→ Problem statement
Copy out the records precisely, omitting pictures.

- - - - - - -

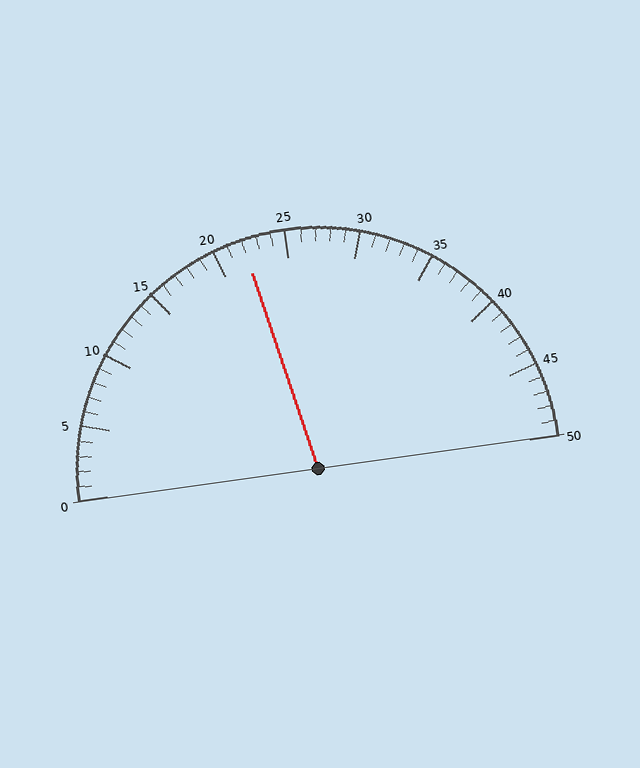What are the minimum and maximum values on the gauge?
The gauge ranges from 0 to 50.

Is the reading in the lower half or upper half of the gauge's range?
The reading is in the lower half of the range (0 to 50).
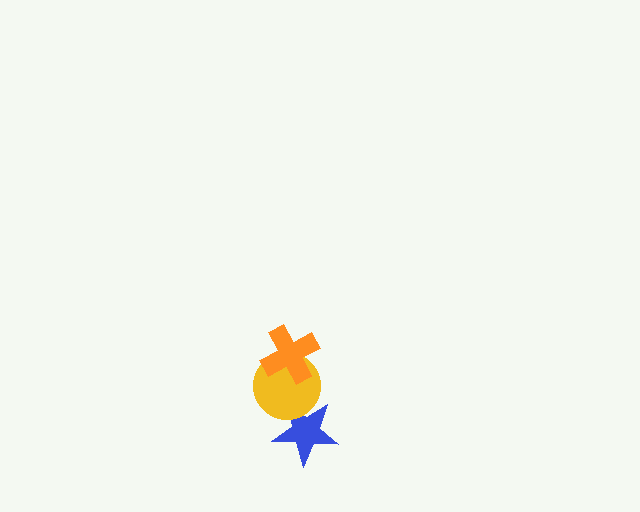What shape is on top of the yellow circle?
The orange cross is on top of the yellow circle.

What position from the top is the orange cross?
The orange cross is 1st from the top.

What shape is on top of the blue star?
The yellow circle is on top of the blue star.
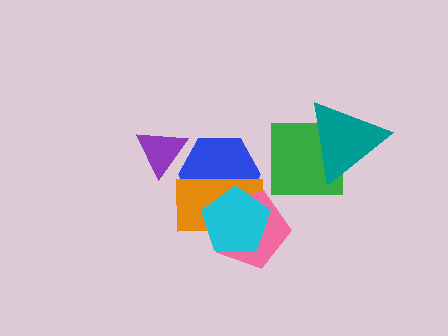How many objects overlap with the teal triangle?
1 object overlaps with the teal triangle.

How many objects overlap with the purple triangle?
0 objects overlap with the purple triangle.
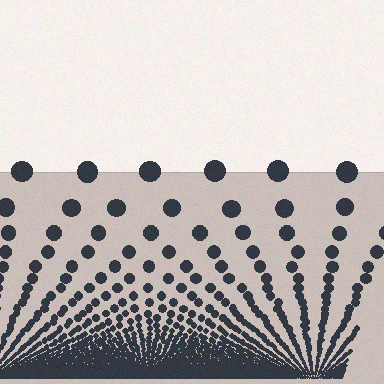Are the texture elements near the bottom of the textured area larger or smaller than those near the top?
Smaller. The gradient is inverted — elements near the bottom are smaller and denser.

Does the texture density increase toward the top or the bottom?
Density increases toward the bottom.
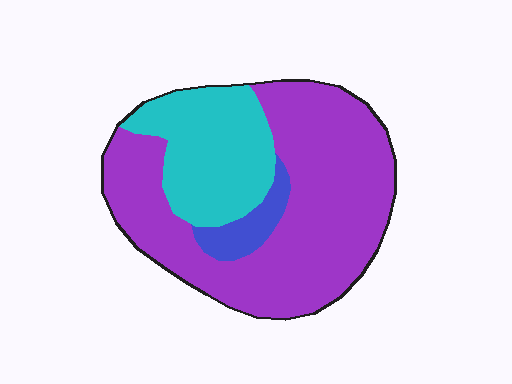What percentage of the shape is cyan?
Cyan covers around 25% of the shape.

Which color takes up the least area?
Blue, at roughly 5%.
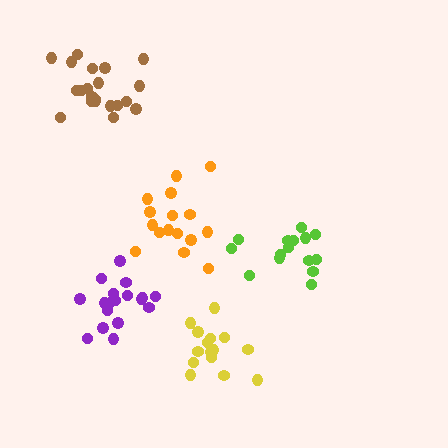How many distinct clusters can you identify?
There are 5 distinct clusters.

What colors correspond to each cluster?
The clusters are colored: brown, orange, yellow, lime, purple.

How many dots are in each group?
Group 1: 21 dots, Group 2: 16 dots, Group 3: 15 dots, Group 4: 15 dots, Group 5: 18 dots (85 total).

- - - - - - -

→ Output of the task
What are the minimum and maximum values on the gauge?
The gauge ranges from 0 to 50.

Is the reading in the lower half or upper half of the gauge's range?
The reading is in the lower half of the range (0 to 50).
What shape is on top of the yellow circle?
The orange cross is on top of the yellow circle.

What position from the top is the orange cross?
The orange cross is 1st from the top.

What shape is on top of the blue star?
The yellow circle is on top of the blue star.
How many objects overlap with the teal triangle?
1 object overlaps with the teal triangle.

How many objects overlap with the purple triangle?
0 objects overlap with the purple triangle.
Are the texture elements near the bottom of the textured area larger or smaller than those near the top?
Smaller. The gradient is inverted — elements near the bottom are smaller and denser.

Does the texture density increase toward the top or the bottom?
Density increases toward the bottom.
What percentage of the shape is cyan?
Cyan covers around 25% of the shape.

Which color takes up the least area?
Blue, at roughly 5%.
How many distinct clusters can you identify?
There are 5 distinct clusters.

What colors correspond to each cluster?
The clusters are colored: brown, orange, yellow, lime, purple.

How many dots are in each group?
Group 1: 21 dots, Group 2: 16 dots, Group 3: 15 dots, Group 4: 15 dots, Group 5: 18 dots (85 total).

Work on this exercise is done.